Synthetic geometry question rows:

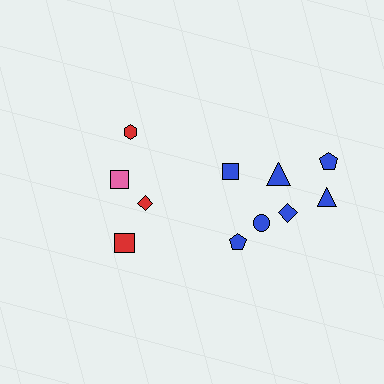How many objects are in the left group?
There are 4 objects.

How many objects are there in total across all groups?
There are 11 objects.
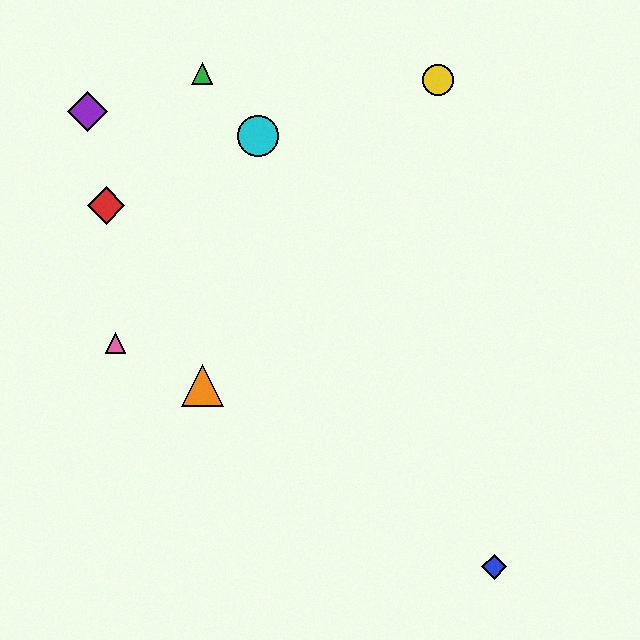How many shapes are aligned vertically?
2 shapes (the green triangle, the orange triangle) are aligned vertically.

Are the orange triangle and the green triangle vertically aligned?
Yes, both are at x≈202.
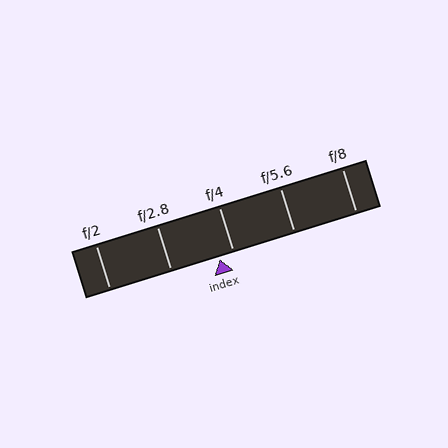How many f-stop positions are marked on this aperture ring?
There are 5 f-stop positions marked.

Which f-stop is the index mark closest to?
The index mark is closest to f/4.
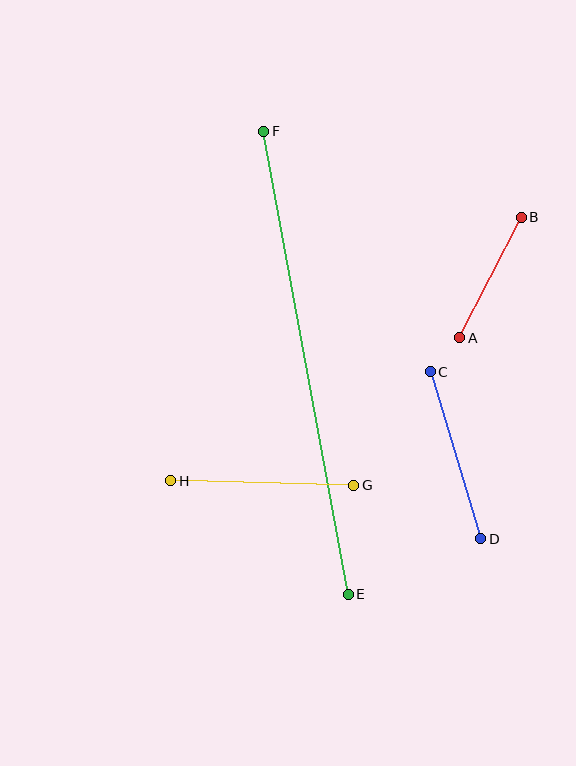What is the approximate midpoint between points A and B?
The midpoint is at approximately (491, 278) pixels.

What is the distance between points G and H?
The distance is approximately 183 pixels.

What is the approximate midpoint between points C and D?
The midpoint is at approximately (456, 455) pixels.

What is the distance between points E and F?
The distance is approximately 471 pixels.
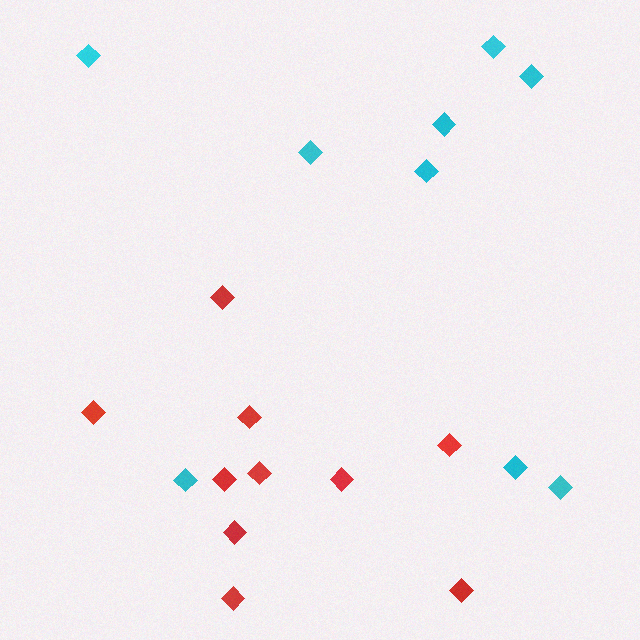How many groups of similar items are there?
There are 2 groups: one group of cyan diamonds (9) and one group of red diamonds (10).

#### Your instructions
Emit an exact copy of the lines from the line bearing "Are the orange" through the last line above, inclusive, and leave the images out.

#### Solved problem
Are the orange triangle and the green triangle vertically aligned?
Yes, both are at x≈202.
How many f-stop positions are marked on this aperture ring?
There are 5 f-stop positions marked.

Which f-stop is the index mark closest to?
The index mark is closest to f/4.
What is the approximate midpoint between points A and B?
The midpoint is at approximately (491, 278) pixels.

What is the distance between points G and H?
The distance is approximately 183 pixels.

What is the approximate midpoint between points C and D?
The midpoint is at approximately (456, 455) pixels.

What is the distance between points E and F?
The distance is approximately 471 pixels.
How many groups of similar items are there?
There are 2 groups: one group of cyan diamonds (9) and one group of red diamonds (10).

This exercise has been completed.